Exercise requirements – All of the material below is to be restated word for word, apart from the pictures.

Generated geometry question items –
'''

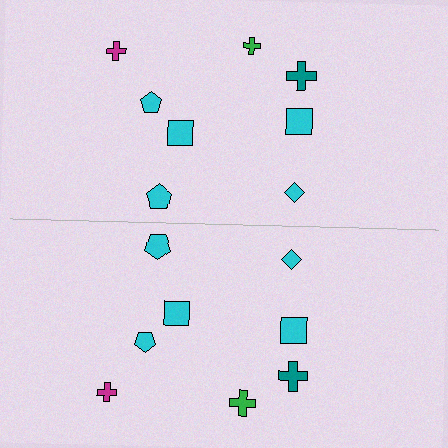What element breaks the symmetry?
The green cross on the bottom side has a different size than its mirror counterpart.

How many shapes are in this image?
There are 16 shapes in this image.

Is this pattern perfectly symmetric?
No, the pattern is not perfectly symmetric. The green cross on the bottom side has a different size than its mirror counterpart.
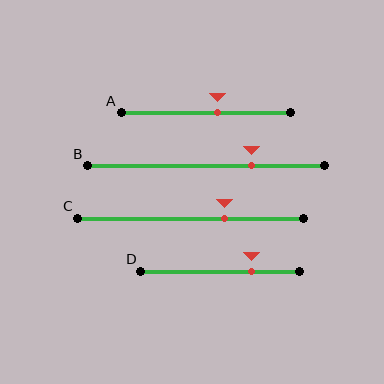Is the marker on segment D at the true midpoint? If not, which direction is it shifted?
No, the marker on segment D is shifted to the right by about 20% of the segment length.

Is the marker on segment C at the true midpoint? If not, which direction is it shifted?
No, the marker on segment C is shifted to the right by about 15% of the segment length.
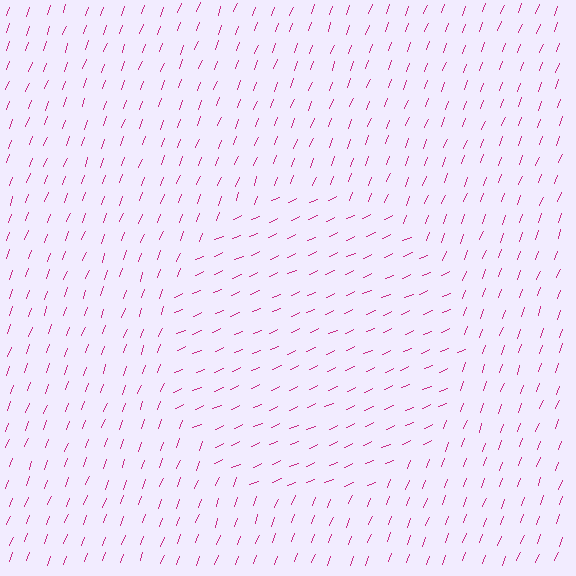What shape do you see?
I see a circle.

'''

Completed exercise –
What element breaks the symmetry?
The green cross on the bottom side has a different size than its mirror counterpart.

How many shapes are in this image?
There are 16 shapes in this image.

Is this pattern perfectly symmetric?
No, the pattern is not perfectly symmetric. The green cross on the bottom side has a different size than its mirror counterpart.
Is the marker on segment D at the true midpoint? If not, which direction is it shifted?
No, the marker on segment D is shifted to the right by about 20% of the segment length.

Is the marker on segment C at the true midpoint? If not, which direction is it shifted?
No, the marker on segment C is shifted to the right by about 15% of the segment length.
What shape do you see?
I see a circle.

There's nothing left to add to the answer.